* Requirement *
Output the line containing "How many differences" and each line after it through the end of the data, exactly as written, with pictures left out.

* Records shown *

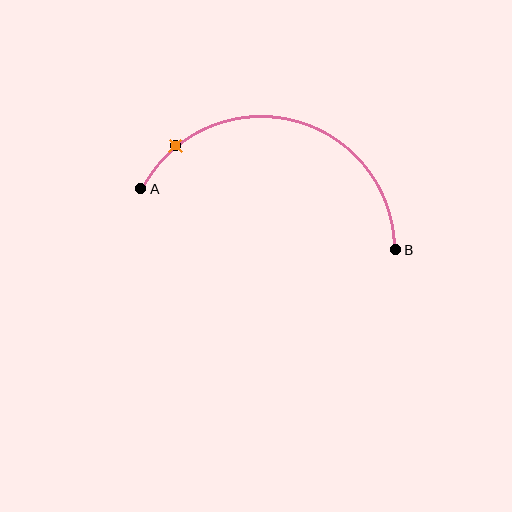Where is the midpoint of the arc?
The arc midpoint is the point on the curve farthest from the straight line joining A and B. It sits above that line.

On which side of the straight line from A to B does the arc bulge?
The arc bulges above the straight line connecting A and B.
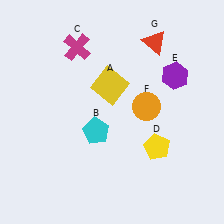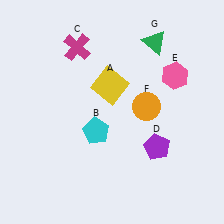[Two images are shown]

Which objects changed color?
D changed from yellow to purple. E changed from purple to pink. G changed from red to green.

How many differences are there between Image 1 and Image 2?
There are 3 differences between the two images.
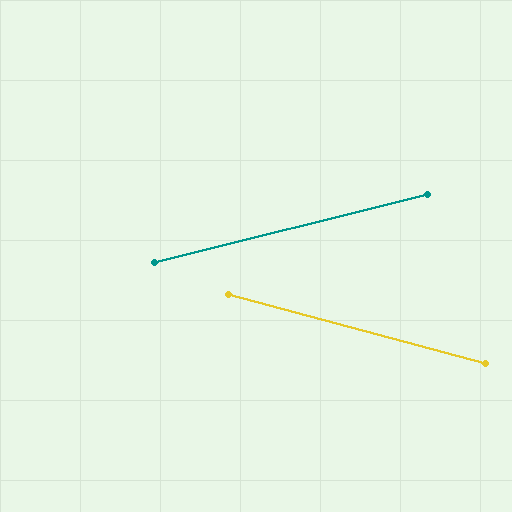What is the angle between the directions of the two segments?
Approximately 29 degrees.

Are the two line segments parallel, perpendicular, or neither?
Neither parallel nor perpendicular — they differ by about 29°.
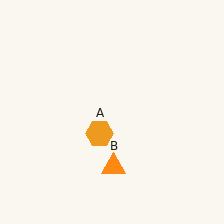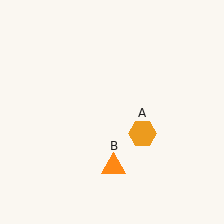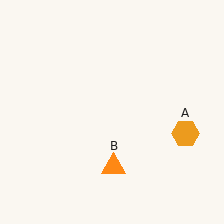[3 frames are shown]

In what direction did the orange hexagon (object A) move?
The orange hexagon (object A) moved right.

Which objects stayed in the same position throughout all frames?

* Reply to the task *
How many differences are there between Image 1 and Image 2?
There are 3 differences between the two images.
What is the angle between the directions of the two segments?
Approximately 29 degrees.

Are the two line segments parallel, perpendicular, or neither?
Neither parallel nor perpendicular — they differ by about 29°.
[3 frames are shown]

In what direction did the orange hexagon (object A) move?
The orange hexagon (object A) moved right.

Which objects stayed in the same position throughout all frames?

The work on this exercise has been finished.